··· DATA EXTRACT ···

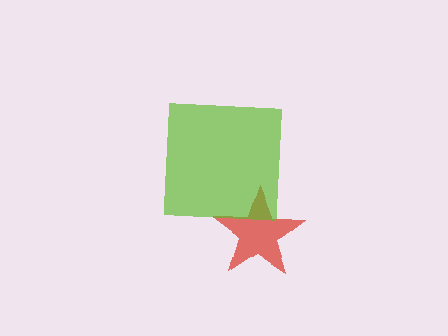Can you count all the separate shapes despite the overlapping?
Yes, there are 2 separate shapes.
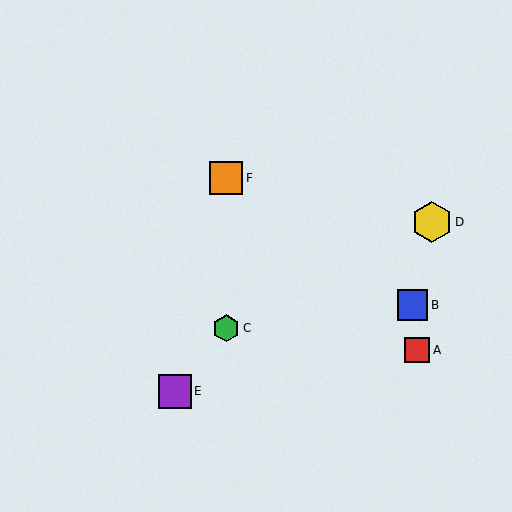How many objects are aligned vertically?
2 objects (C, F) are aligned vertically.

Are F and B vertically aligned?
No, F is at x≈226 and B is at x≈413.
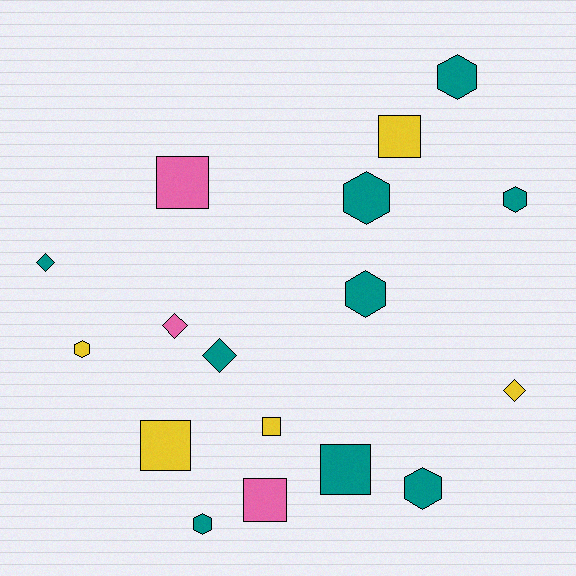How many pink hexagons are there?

···
··· DATA EXTRACT ···

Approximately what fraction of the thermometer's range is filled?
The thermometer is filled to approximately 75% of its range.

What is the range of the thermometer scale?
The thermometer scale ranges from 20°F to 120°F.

···
··· DATA EXTRACT ···

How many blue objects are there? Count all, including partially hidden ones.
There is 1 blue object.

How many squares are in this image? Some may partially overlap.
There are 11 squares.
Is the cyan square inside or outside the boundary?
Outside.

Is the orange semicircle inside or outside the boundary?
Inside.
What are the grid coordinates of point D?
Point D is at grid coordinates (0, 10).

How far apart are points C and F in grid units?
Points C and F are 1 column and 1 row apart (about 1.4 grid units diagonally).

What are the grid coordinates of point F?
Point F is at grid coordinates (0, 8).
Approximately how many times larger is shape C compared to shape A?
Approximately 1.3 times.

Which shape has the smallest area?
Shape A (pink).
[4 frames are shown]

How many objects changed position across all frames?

···

DO THIS:
From the data above, copy each line where the string "frames" appears.

TASK ANSWER:
[4 frames are shown]
How many objects changed position across all frames?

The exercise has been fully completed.